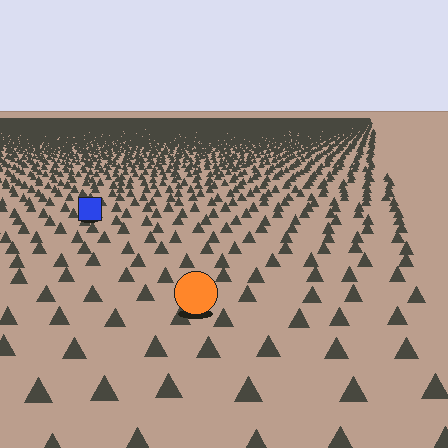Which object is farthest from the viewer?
The blue square is farthest from the viewer. It appears smaller and the ground texture around it is denser.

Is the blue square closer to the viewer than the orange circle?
No. The orange circle is closer — you can tell from the texture gradient: the ground texture is coarser near it.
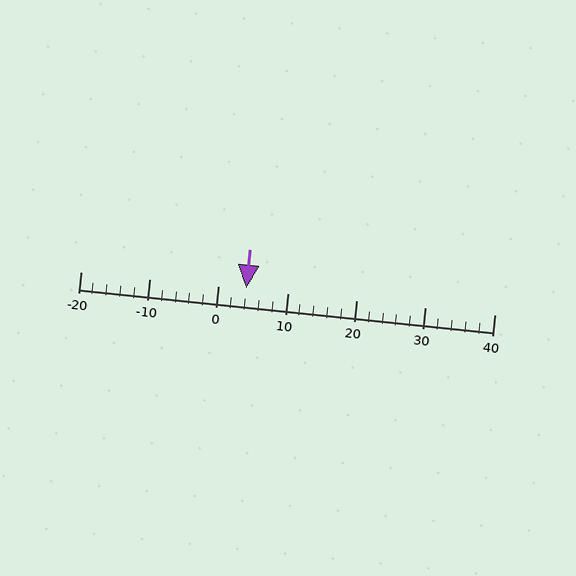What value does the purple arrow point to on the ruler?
The purple arrow points to approximately 4.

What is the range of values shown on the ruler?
The ruler shows values from -20 to 40.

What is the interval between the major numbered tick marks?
The major tick marks are spaced 10 units apart.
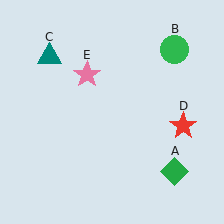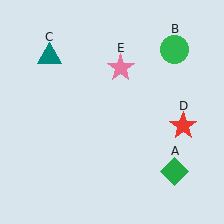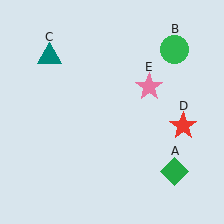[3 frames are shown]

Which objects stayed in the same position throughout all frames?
Green diamond (object A) and green circle (object B) and teal triangle (object C) and red star (object D) remained stationary.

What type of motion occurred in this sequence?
The pink star (object E) rotated clockwise around the center of the scene.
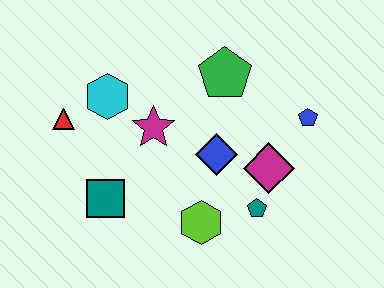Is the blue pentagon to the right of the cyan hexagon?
Yes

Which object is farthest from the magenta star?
The blue pentagon is farthest from the magenta star.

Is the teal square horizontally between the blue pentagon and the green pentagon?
No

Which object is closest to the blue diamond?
The magenta diamond is closest to the blue diamond.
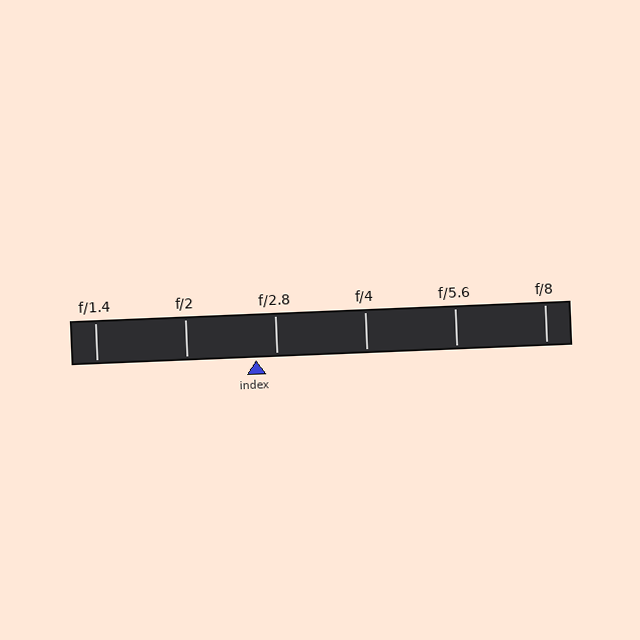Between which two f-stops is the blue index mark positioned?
The index mark is between f/2 and f/2.8.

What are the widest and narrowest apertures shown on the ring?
The widest aperture shown is f/1.4 and the narrowest is f/8.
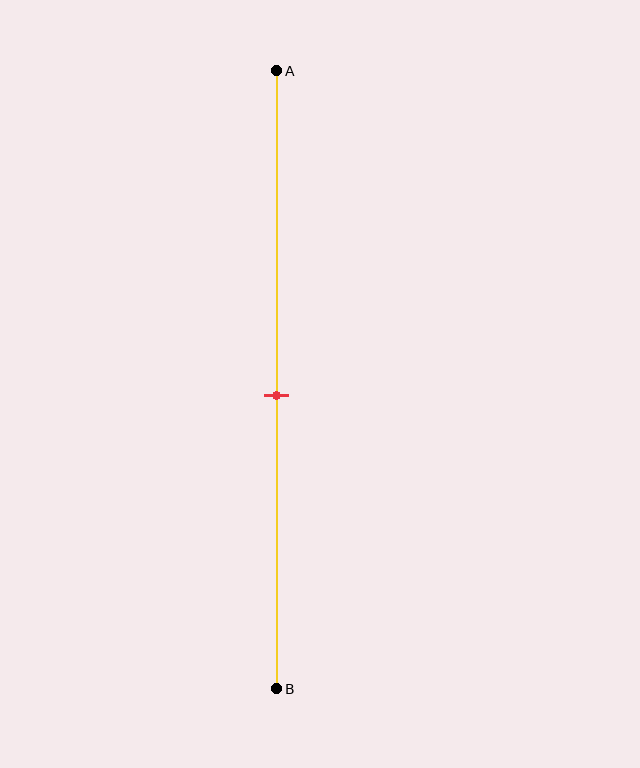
================================
* **Aim**: Repeat all of the data above word for word, minus the pictures.

* **Complete output**:
Which object is farthest from the viewer?
The blue square is farthest from the viewer. It appears smaller and the ground texture around it is denser.

Is the blue square closer to the viewer than the orange circle?
No. The orange circle is closer — you can tell from the texture gradient: the ground texture is coarser near it.
What value does the purple arrow point to on the ruler?
The purple arrow points to approximately 4.

What is the range of values shown on the ruler?
The ruler shows values from -20 to 40.

What is the interval between the major numbered tick marks?
The major tick marks are spaced 10 units apart.
[3 frames are shown]

Which objects stayed in the same position throughout all frames?
Green diamond (object A) and green circle (object B) and teal triangle (object C) and red star (object D) remained stationary.

What type of motion occurred in this sequence?
The pink star (object E) rotated clockwise around the center of the scene.
Is the blue pentagon to the right of the cyan hexagon?
Yes

Which object is farthest from the magenta star?
The blue pentagon is farthest from the magenta star.

Is the teal square horizontally between the blue pentagon and the green pentagon?
No

Which object is closest to the blue diamond?
The magenta diamond is closest to the blue diamond.
Between which two f-stops is the blue index mark positioned?
The index mark is between f/2 and f/2.8.

What are the widest and narrowest apertures shown on the ring?
The widest aperture shown is f/1.4 and the narrowest is f/8.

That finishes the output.